**Description of the task**
Copy out every line exactly, passing over the pictures.
— begin Supplied data —
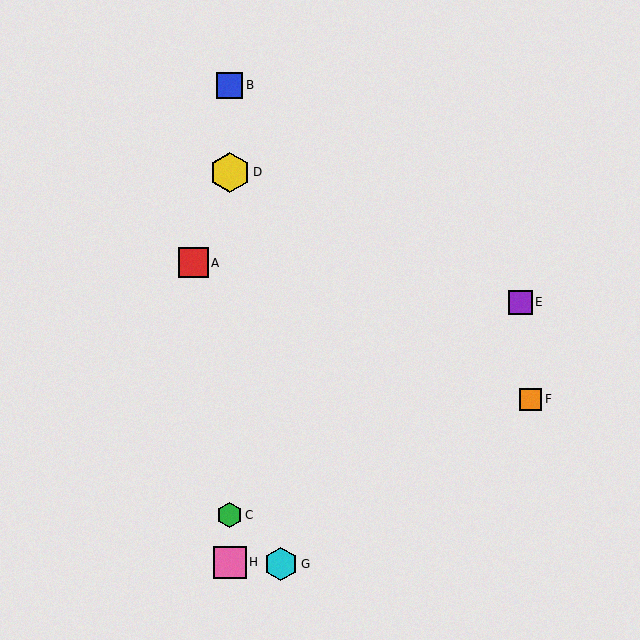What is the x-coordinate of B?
Object B is at x≈230.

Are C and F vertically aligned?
No, C is at x≈230 and F is at x≈530.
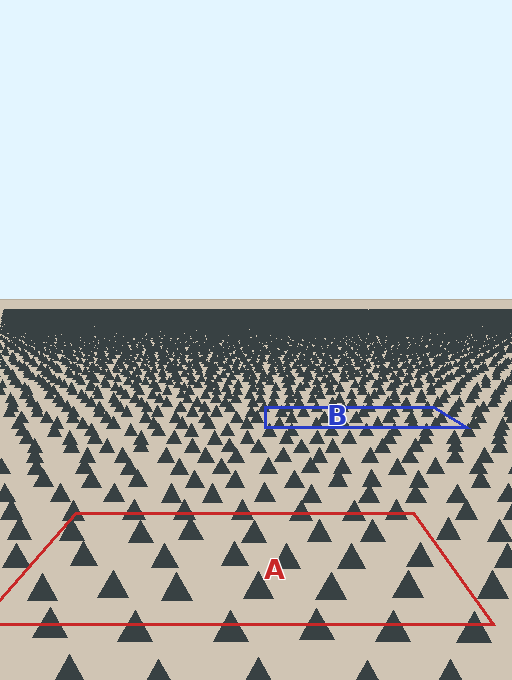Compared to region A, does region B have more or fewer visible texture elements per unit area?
Region B has more texture elements per unit area — they are packed more densely because it is farther away.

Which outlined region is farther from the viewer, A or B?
Region B is farther from the viewer — the texture elements inside it appear smaller and more densely packed.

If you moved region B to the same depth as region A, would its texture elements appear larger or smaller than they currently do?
They would appear larger. At a closer depth, the same texture elements are projected at a bigger on-screen size.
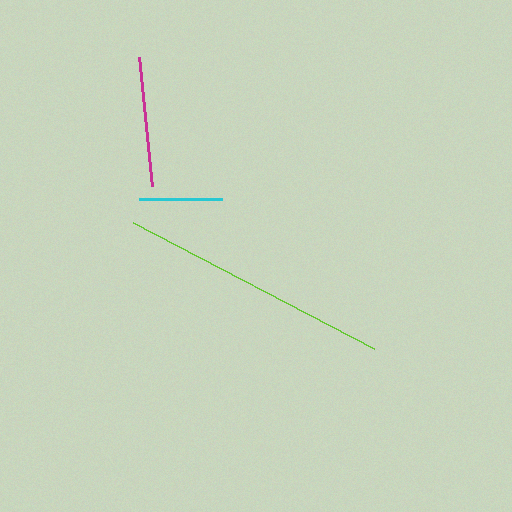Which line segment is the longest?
The lime line is the longest at approximately 272 pixels.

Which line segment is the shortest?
The cyan line is the shortest at approximately 83 pixels.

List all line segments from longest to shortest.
From longest to shortest: lime, magenta, cyan.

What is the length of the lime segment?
The lime segment is approximately 272 pixels long.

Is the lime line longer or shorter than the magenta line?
The lime line is longer than the magenta line.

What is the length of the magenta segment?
The magenta segment is approximately 130 pixels long.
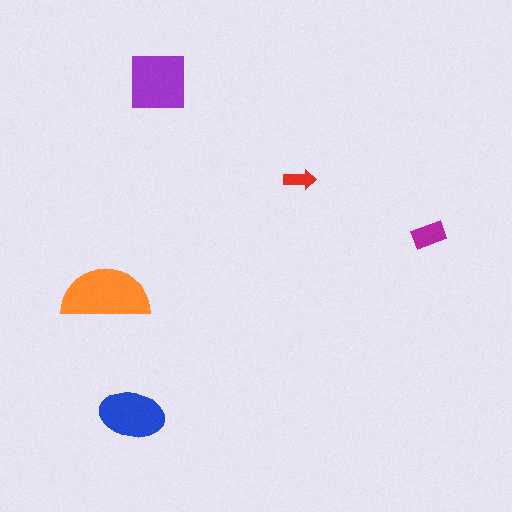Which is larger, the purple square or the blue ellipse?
The purple square.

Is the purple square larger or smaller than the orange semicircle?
Smaller.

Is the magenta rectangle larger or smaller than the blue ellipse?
Smaller.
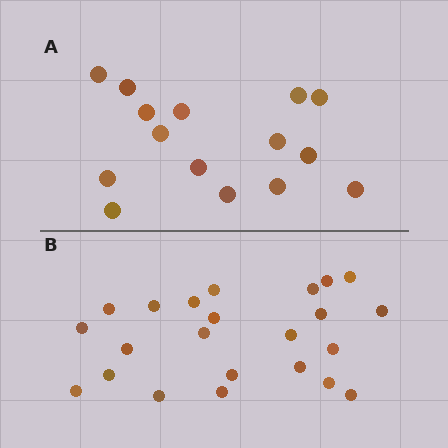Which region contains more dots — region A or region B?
Region B (the bottom region) has more dots.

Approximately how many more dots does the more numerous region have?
Region B has roughly 8 or so more dots than region A.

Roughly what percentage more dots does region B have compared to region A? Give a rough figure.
About 55% more.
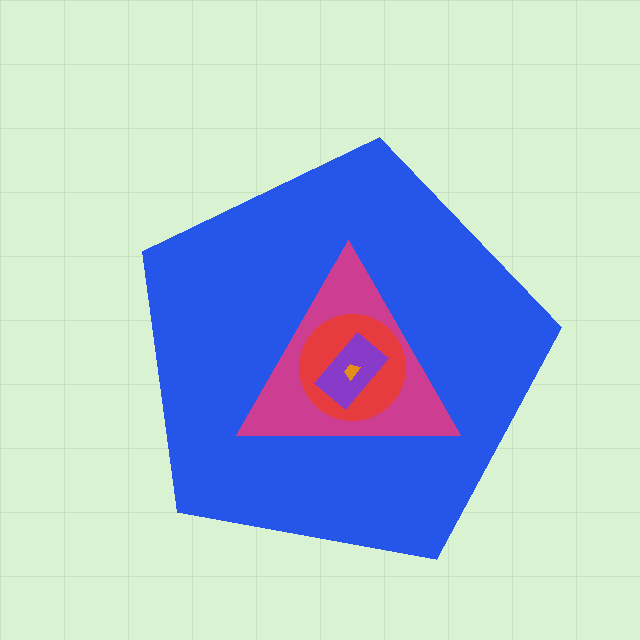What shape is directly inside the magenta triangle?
The red circle.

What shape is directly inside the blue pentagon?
The magenta triangle.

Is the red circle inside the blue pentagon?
Yes.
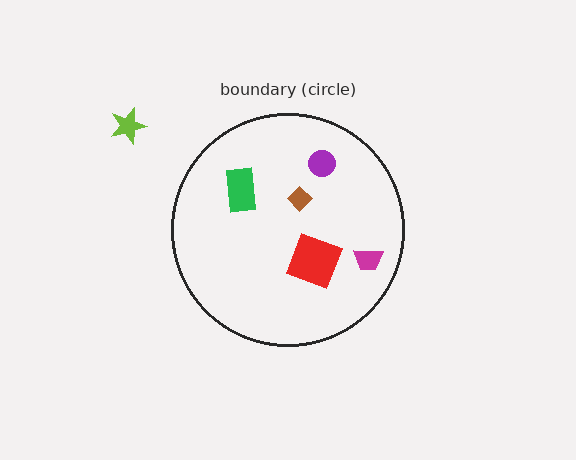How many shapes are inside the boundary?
5 inside, 1 outside.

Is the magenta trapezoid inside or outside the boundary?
Inside.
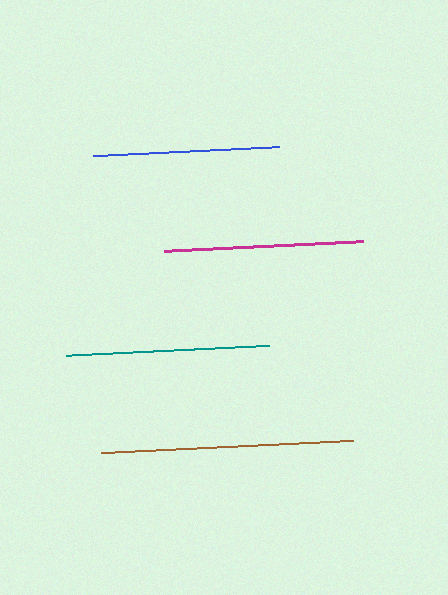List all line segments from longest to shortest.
From longest to shortest: brown, teal, magenta and blue (about equal).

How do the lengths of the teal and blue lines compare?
The teal and blue lines are approximately the same length.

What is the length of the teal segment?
The teal segment is approximately 204 pixels long.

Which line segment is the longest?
The brown line is the longest at approximately 252 pixels.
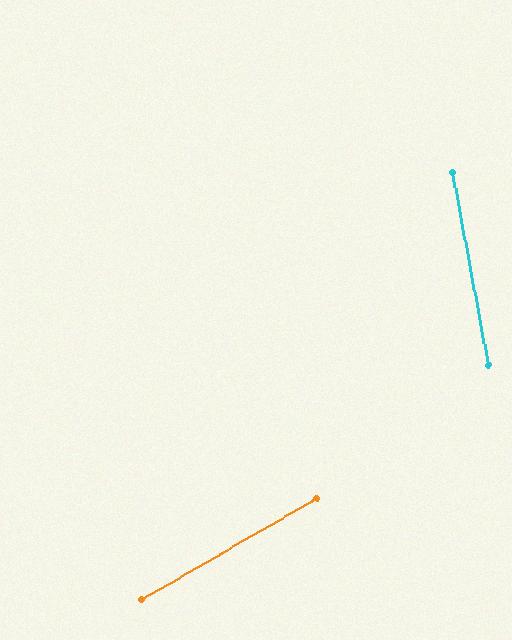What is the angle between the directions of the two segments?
Approximately 70 degrees.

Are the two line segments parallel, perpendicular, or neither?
Neither parallel nor perpendicular — they differ by about 70°.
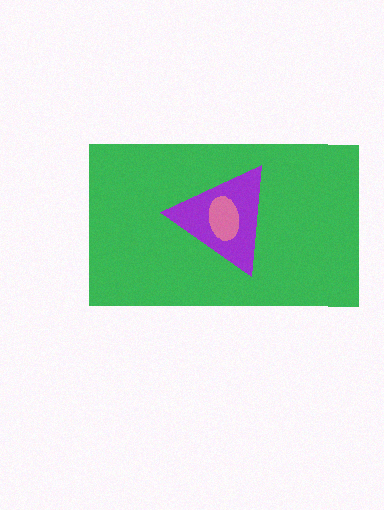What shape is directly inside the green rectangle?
The purple triangle.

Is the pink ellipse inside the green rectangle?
Yes.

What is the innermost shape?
The pink ellipse.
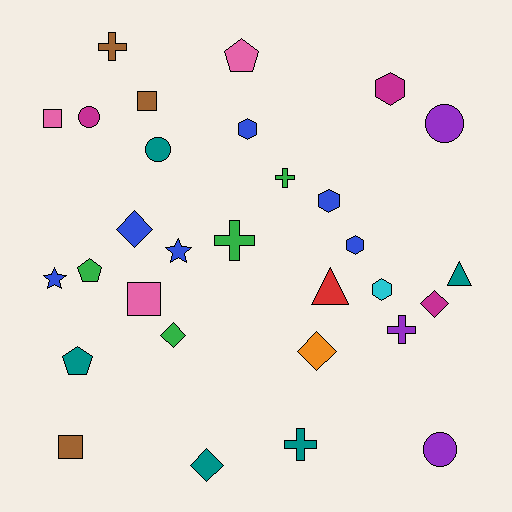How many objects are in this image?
There are 30 objects.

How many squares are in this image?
There are 4 squares.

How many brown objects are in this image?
There are 3 brown objects.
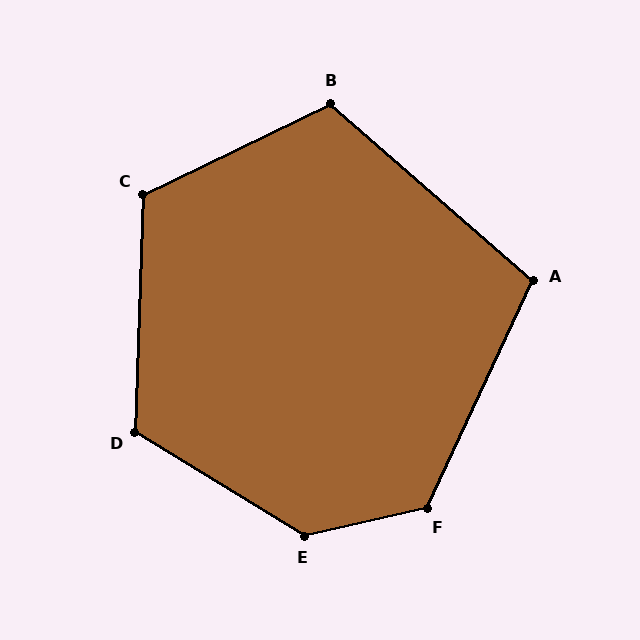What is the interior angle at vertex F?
Approximately 128 degrees (obtuse).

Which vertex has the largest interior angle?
E, at approximately 136 degrees.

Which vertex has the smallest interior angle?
A, at approximately 106 degrees.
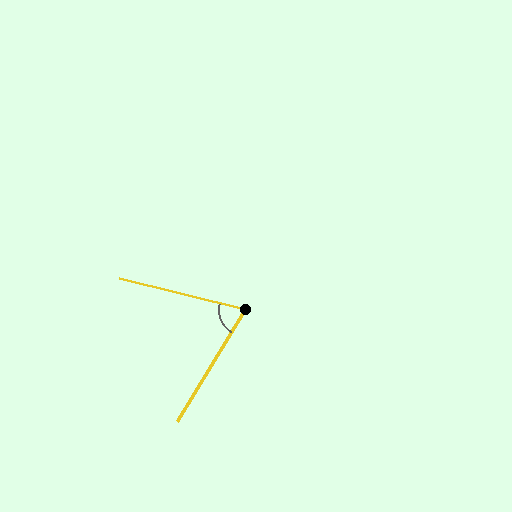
— end Supplied data —
**Problem solution**
What is the x-coordinate of B?
Object B is at x≈230.

Are C and F vertically aligned?
No, C is at x≈230 and F is at x≈530.
Compared to region A, does region B have more or fewer visible texture elements per unit area?
Region B has more texture elements per unit area — they are packed more densely because it is farther away.

Which outlined region is farther from the viewer, A or B?
Region B is farther from the viewer — the texture elements inside it appear smaller and more densely packed.

If you moved region B to the same depth as region A, would its texture elements appear larger or smaller than they currently do?
They would appear larger. At a closer depth, the same texture elements are projected at a bigger on-screen size.
Which line segment is the longest?
The lime line is the longest at approximately 272 pixels.

Which line segment is the shortest?
The cyan line is the shortest at approximately 83 pixels.

List all line segments from longest to shortest.
From longest to shortest: lime, magenta, cyan.

What is the length of the lime segment?
The lime segment is approximately 272 pixels long.

Is the lime line longer or shorter than the magenta line?
The lime line is longer than the magenta line.

What is the length of the magenta segment?
The magenta segment is approximately 130 pixels long.
Which is larger, the purple square or the blue ellipse?
The purple square.

Is the purple square larger or smaller than the orange semicircle?
Smaller.

Is the magenta rectangle larger or smaller than the blue ellipse?
Smaller.
Which region contains more dots — region A or region B?
Region B (the bottom region) has more dots.

Approximately how many more dots does the more numerous region have?
Region B has roughly 8 or so more dots than region A.

Roughly what percentage more dots does region B have compared to region A? Give a rough figure.
About 55% more.
What shape is directly inside the magenta triangle?
The red circle.

What shape is directly inside the blue pentagon?
The magenta triangle.

Is the red circle inside the blue pentagon?
Yes.
How many shapes are inside the boundary?
5 inside, 1 outside.

Is the magenta trapezoid inside or outside the boundary?
Inside.
List all line segments from longest to shortest.
From longest to shortest: brown, teal, magenta and blue (about equal).

How do the lengths of the teal and blue lines compare?
The teal and blue lines are approximately the same length.

What is the length of the teal segment?
The teal segment is approximately 204 pixels long.

Which line segment is the longest?
The brown line is the longest at approximately 252 pixels.
What is the angle between the directions of the two segments?
Approximately 70 degrees.

Are the two line segments parallel, perpendicular, or neither?
Neither parallel nor perpendicular — they differ by about 70°.
What shape is directly inside the green rectangle?
The purple triangle.

Is the pink ellipse inside the green rectangle?
Yes.

What is the innermost shape?
The pink ellipse.
How many objects are in this image?
There are 30 objects.

How many squares are in this image?
There are 4 squares.

How many brown objects are in this image?
There are 3 brown objects.
What is the interior angle at vertex F?
Approximately 128 degrees (obtuse).

Which vertex has the largest interior angle?
E, at approximately 136 degrees.

Which vertex has the smallest interior angle?
A, at approximately 106 degrees.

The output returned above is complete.